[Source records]
[start]
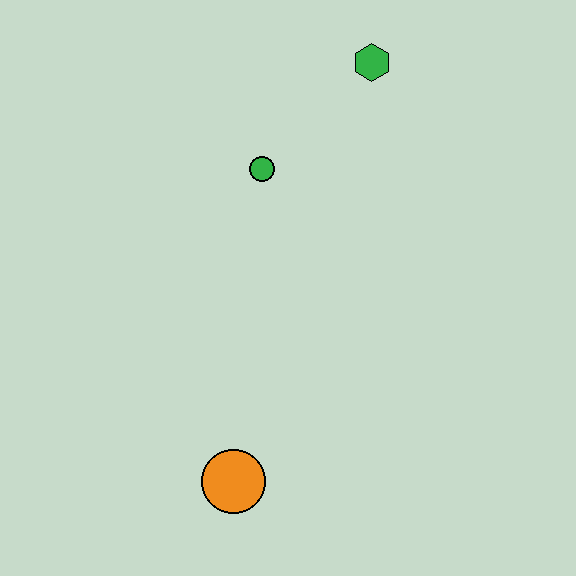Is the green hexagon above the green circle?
Yes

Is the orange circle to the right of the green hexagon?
No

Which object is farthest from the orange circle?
The green hexagon is farthest from the orange circle.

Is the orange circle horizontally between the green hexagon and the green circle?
No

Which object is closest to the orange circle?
The green circle is closest to the orange circle.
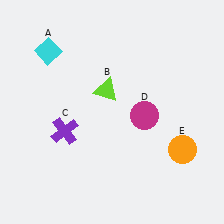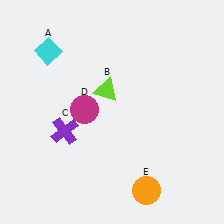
[end]
Goal:
Without the pictures, restate all of the entries above verbatim.

In response:
Is the green hexagon above the green circle?
Yes

Is the orange circle to the right of the green hexagon?
No

Which object is farthest from the orange circle?
The green hexagon is farthest from the orange circle.

Is the orange circle horizontally between the green hexagon and the green circle?
No

Which object is closest to the orange circle?
The green circle is closest to the orange circle.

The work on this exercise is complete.